In the records below, find the line containing "How many levels of nesting are there?" and the line containing "[5 frames are shown]". Give again exactly those lines and every line between them, omitting the pictures.

§ **Input**:
▼

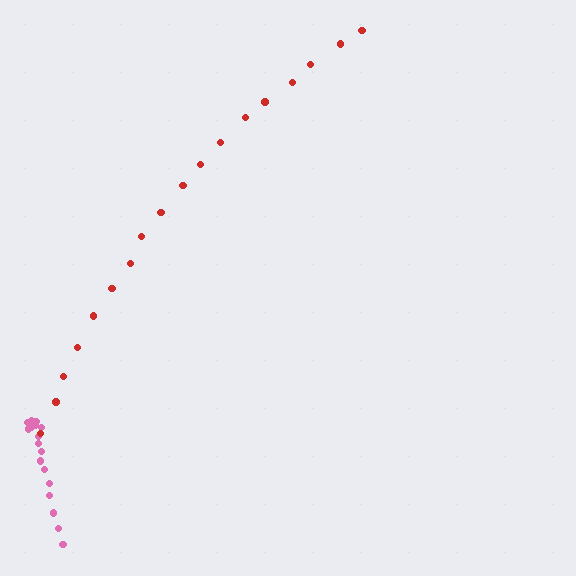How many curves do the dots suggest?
There are 2 distinct paths.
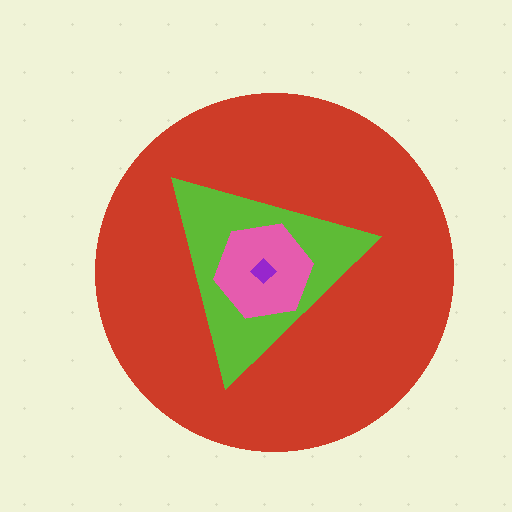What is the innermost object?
The purple diamond.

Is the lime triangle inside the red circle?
Yes.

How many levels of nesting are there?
4.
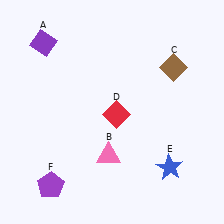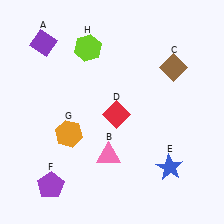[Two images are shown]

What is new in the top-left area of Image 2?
A lime hexagon (H) was added in the top-left area of Image 2.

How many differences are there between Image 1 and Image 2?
There are 2 differences between the two images.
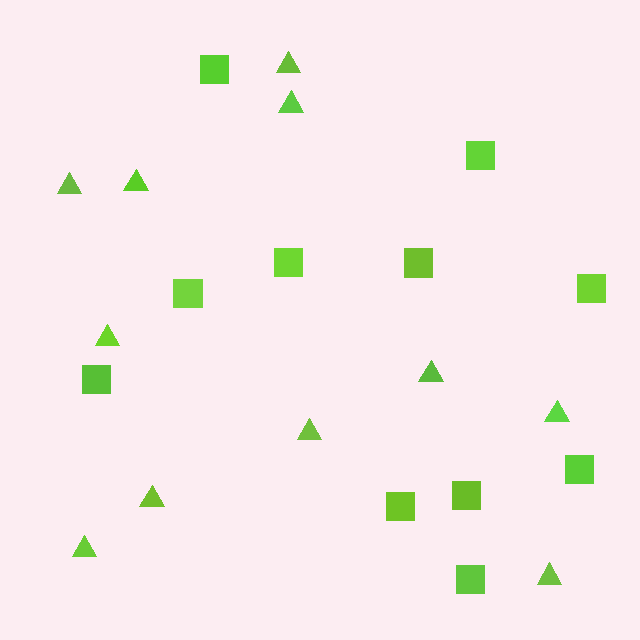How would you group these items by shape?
There are 2 groups: one group of triangles (11) and one group of squares (11).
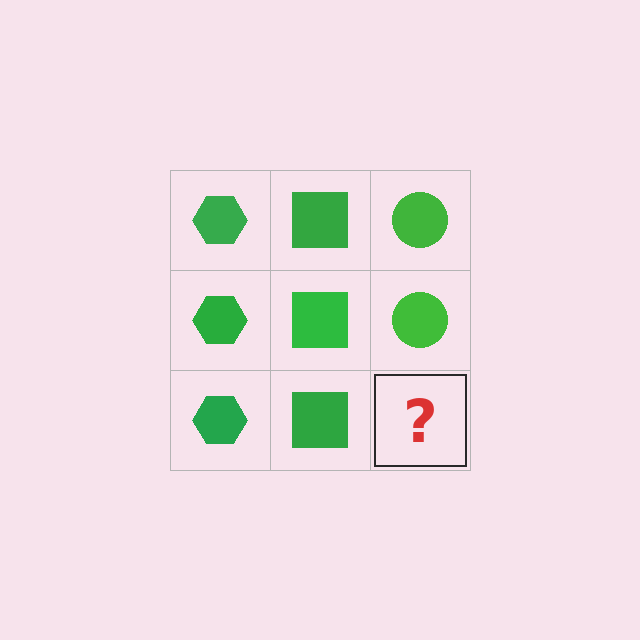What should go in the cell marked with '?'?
The missing cell should contain a green circle.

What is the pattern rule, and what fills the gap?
The rule is that each column has a consistent shape. The gap should be filled with a green circle.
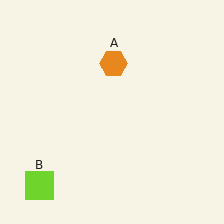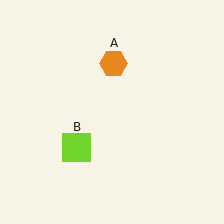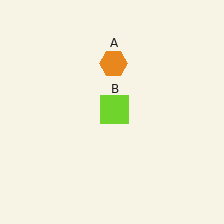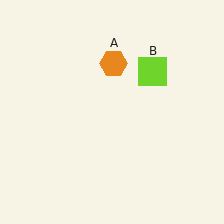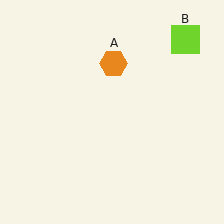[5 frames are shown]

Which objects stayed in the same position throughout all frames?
Orange hexagon (object A) remained stationary.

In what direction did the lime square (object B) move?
The lime square (object B) moved up and to the right.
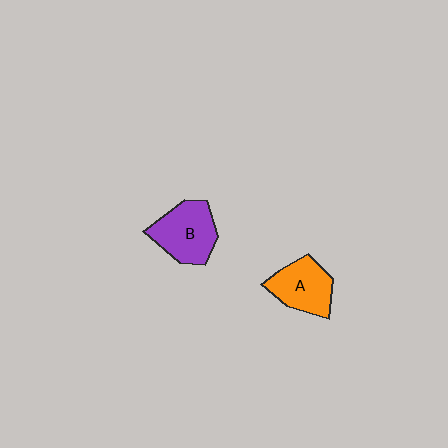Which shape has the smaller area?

▲

§ **Solution to this task**:
How many levels of nesting are there?
4.
[Two images are shown]

What is new in the top-left area of Image 2?
A lime hexagon (H) was added in the top-left area of Image 2.

How many differences are there between Image 1 and Image 2?
There are 2 differences between the two images.
How would you group these items by shape?
There are 2 groups: one group of triangles (11) and one group of squares (11).
What should go in the cell marked with '?'?
The missing cell should contain a green circle.

What is the pattern rule, and what fills the gap?
The rule is that each column has a consistent shape. The gap should be filled with a green circle.
[5 frames are shown]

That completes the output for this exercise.